(Stated task)
Repeat exactly, and only, the lines from the one holding "What is the approximate midpoint between points A" through the last line of the records below.

(Data listing)
════════

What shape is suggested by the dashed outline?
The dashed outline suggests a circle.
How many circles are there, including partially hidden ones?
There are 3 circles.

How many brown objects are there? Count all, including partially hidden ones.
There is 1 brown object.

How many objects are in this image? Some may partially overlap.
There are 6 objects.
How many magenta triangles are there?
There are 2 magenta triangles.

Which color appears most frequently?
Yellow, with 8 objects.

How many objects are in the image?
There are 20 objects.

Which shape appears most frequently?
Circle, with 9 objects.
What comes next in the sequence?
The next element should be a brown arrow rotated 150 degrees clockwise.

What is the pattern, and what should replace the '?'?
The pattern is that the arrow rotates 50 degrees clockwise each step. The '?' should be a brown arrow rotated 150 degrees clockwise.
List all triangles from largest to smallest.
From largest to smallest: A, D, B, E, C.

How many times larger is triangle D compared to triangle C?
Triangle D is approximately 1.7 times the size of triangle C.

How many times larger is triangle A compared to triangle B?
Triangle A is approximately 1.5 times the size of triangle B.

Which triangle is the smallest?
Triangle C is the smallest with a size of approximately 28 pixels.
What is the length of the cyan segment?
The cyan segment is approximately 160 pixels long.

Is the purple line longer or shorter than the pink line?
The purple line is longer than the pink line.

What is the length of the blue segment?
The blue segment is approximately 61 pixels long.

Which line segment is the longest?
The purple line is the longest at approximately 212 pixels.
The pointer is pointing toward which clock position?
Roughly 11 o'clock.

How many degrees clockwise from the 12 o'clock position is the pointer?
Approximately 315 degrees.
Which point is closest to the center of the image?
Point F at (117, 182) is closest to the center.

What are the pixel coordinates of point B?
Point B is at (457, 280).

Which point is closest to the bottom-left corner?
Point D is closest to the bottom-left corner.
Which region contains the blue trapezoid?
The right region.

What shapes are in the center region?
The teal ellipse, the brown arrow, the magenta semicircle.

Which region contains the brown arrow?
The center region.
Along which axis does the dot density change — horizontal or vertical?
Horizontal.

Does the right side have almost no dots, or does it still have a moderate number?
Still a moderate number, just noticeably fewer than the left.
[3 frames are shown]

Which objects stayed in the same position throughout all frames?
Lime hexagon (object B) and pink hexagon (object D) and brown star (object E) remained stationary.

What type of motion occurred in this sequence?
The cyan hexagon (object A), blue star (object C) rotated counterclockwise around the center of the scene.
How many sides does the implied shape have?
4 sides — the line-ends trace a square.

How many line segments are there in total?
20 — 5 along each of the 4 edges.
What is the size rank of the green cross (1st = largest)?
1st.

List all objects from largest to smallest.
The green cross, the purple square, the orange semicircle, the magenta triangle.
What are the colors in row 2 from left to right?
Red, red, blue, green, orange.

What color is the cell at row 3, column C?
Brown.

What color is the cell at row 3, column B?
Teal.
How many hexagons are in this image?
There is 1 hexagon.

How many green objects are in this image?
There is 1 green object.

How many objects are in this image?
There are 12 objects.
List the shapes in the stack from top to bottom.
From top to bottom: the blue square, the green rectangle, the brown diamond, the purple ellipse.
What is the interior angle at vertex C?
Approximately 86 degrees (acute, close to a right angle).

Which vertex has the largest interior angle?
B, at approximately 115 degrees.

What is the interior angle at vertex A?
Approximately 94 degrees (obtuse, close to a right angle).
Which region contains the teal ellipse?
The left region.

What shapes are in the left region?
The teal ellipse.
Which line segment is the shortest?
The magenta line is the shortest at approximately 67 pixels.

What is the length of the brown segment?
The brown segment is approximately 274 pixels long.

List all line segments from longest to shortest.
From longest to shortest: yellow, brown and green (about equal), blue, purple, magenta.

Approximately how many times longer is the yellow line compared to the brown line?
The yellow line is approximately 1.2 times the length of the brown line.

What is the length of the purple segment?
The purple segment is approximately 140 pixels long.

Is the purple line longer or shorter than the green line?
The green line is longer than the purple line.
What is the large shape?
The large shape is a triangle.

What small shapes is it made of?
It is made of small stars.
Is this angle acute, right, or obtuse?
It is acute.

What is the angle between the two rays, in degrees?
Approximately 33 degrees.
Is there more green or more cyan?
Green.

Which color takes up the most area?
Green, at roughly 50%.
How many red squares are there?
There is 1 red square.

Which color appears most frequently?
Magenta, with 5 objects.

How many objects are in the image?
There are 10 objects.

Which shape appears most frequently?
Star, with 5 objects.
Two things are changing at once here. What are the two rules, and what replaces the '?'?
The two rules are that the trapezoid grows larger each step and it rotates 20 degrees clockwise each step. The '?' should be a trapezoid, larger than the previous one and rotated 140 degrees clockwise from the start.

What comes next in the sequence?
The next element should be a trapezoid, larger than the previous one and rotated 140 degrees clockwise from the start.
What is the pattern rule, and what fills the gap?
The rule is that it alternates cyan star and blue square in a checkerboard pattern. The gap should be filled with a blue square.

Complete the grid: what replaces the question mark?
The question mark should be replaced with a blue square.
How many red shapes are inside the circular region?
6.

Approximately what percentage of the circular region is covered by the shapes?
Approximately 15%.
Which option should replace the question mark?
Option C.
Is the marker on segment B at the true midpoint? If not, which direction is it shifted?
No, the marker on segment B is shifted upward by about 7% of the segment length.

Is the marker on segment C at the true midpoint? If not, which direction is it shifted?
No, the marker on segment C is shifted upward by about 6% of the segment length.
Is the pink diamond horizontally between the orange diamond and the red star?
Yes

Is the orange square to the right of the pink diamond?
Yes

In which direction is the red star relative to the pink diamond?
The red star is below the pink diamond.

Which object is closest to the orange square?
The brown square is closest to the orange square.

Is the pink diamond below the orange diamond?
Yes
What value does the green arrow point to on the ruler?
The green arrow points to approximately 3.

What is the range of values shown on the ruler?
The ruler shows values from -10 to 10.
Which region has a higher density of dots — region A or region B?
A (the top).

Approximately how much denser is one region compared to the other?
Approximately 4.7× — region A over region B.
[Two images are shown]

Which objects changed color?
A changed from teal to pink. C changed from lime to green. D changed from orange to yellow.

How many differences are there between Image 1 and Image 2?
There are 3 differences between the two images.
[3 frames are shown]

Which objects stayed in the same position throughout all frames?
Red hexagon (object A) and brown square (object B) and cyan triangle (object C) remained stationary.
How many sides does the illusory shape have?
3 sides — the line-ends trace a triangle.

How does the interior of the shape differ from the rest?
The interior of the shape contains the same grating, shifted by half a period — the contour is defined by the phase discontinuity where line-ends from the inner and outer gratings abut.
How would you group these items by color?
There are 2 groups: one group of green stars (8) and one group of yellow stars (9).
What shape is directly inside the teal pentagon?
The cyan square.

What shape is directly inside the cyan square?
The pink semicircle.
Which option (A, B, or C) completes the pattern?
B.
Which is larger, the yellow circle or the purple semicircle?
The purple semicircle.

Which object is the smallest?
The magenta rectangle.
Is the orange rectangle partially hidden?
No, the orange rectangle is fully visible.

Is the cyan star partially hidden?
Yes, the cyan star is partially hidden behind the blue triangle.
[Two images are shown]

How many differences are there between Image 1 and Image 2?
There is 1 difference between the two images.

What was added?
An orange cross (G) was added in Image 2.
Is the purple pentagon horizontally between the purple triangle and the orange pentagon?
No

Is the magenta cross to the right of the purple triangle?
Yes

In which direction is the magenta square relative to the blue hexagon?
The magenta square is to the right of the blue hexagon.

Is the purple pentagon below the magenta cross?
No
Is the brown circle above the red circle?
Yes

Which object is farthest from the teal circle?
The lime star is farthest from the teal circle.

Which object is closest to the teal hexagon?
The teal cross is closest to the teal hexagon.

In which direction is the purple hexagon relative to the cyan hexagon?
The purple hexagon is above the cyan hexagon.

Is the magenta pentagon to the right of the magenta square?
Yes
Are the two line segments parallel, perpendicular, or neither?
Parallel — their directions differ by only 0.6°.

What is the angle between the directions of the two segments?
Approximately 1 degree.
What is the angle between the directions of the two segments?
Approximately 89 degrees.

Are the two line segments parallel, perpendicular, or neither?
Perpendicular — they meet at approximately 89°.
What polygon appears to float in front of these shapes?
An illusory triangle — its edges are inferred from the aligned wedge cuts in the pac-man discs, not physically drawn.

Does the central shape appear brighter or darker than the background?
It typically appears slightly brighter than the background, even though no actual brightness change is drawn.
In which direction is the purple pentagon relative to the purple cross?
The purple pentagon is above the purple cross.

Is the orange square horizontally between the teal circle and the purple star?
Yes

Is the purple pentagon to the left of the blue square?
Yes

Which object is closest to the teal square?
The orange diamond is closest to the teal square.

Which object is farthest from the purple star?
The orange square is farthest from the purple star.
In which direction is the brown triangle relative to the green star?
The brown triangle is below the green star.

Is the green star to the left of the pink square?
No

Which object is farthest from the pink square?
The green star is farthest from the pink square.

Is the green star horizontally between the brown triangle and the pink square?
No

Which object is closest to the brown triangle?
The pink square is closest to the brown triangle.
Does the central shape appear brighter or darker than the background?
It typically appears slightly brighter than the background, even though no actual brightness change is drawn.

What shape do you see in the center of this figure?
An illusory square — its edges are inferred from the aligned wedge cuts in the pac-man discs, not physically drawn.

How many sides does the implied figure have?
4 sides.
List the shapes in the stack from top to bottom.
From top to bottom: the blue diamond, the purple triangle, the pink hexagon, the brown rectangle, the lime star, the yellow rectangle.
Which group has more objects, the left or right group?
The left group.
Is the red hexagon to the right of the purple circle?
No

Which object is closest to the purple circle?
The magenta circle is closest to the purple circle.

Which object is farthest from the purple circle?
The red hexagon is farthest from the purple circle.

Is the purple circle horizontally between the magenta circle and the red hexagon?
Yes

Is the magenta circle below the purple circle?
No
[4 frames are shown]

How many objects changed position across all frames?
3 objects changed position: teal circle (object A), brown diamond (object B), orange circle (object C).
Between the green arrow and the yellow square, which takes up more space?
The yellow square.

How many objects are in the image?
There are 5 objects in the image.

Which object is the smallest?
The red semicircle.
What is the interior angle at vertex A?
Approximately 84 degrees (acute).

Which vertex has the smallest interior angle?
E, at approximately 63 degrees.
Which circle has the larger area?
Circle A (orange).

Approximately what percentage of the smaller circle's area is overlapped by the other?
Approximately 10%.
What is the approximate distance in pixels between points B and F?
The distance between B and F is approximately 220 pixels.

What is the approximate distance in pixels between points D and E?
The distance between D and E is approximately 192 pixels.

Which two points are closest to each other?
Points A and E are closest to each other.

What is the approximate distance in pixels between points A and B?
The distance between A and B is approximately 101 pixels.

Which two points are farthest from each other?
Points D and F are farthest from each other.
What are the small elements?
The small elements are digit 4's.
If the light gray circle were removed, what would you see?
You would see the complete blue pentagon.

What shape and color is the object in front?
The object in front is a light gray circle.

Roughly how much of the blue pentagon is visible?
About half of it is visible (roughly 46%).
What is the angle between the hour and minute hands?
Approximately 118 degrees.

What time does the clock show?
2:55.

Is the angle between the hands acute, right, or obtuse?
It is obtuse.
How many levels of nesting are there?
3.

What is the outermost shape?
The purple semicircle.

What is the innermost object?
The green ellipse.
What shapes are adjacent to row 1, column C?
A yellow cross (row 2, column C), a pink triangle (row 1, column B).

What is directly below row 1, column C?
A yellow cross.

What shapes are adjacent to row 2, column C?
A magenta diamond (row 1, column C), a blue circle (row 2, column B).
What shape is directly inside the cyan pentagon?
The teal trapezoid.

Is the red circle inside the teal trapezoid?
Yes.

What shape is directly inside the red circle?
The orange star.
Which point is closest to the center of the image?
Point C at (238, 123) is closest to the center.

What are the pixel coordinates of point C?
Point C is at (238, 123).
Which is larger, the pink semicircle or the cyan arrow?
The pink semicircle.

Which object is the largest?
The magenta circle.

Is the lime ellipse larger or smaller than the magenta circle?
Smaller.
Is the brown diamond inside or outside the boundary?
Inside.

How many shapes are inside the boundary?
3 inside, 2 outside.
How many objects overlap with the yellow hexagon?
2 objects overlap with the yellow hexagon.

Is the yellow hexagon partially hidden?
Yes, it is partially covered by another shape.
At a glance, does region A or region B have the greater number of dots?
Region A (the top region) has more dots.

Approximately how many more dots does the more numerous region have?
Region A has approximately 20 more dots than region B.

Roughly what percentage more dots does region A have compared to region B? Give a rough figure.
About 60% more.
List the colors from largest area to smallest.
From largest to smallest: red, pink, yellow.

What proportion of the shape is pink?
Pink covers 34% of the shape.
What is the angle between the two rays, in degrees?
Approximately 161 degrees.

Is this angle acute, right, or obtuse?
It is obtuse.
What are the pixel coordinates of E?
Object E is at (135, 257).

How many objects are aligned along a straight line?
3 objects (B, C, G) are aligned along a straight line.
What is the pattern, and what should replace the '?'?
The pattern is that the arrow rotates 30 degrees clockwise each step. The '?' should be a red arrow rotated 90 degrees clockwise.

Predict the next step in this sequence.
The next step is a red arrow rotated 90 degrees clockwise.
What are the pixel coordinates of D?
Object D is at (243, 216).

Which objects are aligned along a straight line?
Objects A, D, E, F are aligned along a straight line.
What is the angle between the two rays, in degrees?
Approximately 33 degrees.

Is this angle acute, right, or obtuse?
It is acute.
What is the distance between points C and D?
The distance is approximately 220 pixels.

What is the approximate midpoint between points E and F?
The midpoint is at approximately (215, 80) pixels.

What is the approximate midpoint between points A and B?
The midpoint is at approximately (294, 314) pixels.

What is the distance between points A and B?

════════

(Written answer)
What is the approximate midpoint between points A and B?
The midpoint is at approximately (294, 314) pixels.

What is the distance between points A and B?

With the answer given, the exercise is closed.